JOB:
Write out the full set of records exactly. Any pictures in them do not belong in the copy.

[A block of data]
########

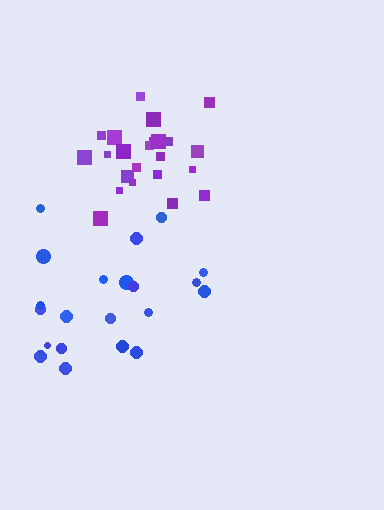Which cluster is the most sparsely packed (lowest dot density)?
Blue.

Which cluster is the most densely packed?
Purple.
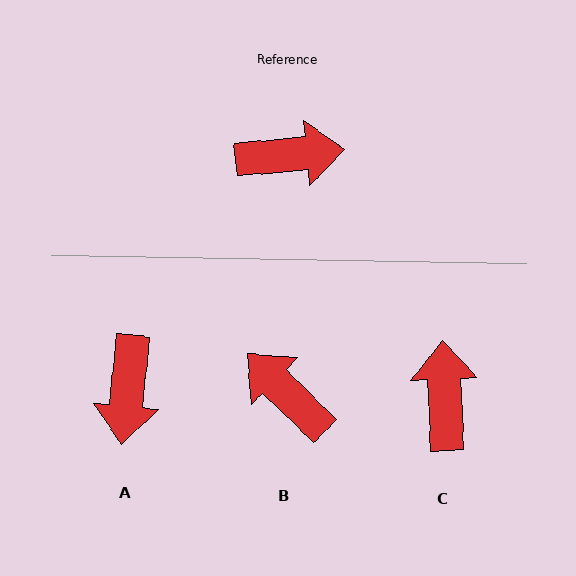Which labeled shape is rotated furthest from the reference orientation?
B, about 130 degrees away.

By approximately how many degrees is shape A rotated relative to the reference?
Approximately 101 degrees clockwise.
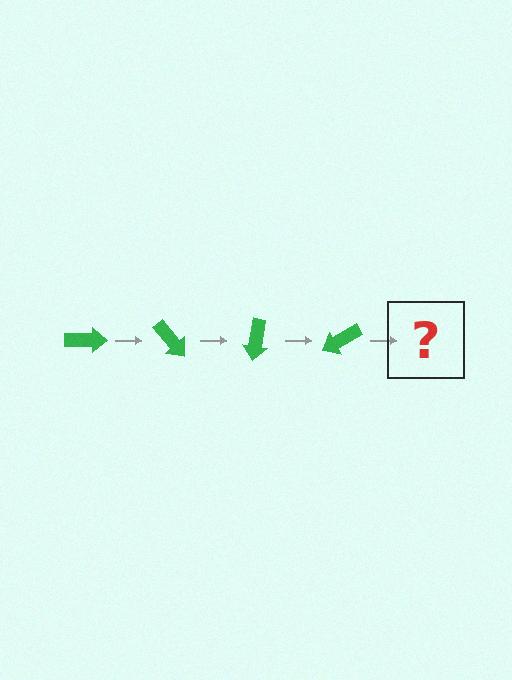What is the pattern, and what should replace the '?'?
The pattern is that the arrow rotates 50 degrees clockwise each step. The '?' should be a green arrow rotated 200 degrees clockwise.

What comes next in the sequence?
The next element should be a green arrow rotated 200 degrees clockwise.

########

RIGHT ANSWER:
Which cluster is the most sparsely packed (lowest dot density)?
Blue.

Which cluster is the most densely packed?
Purple.
Which labeled shape is rotated furthest from the reference orientation?
B, about 130 degrees away.

By approximately how many degrees is shape A rotated relative to the reference?
Approximately 101 degrees clockwise.
What is the pattern, and what should replace the '?'?
The pattern is that the arrow rotates 50 degrees clockwise each step. The '?' should be a green arrow rotated 200 degrees clockwise.

What comes next in the sequence?
The next element should be a green arrow rotated 200 degrees clockwise.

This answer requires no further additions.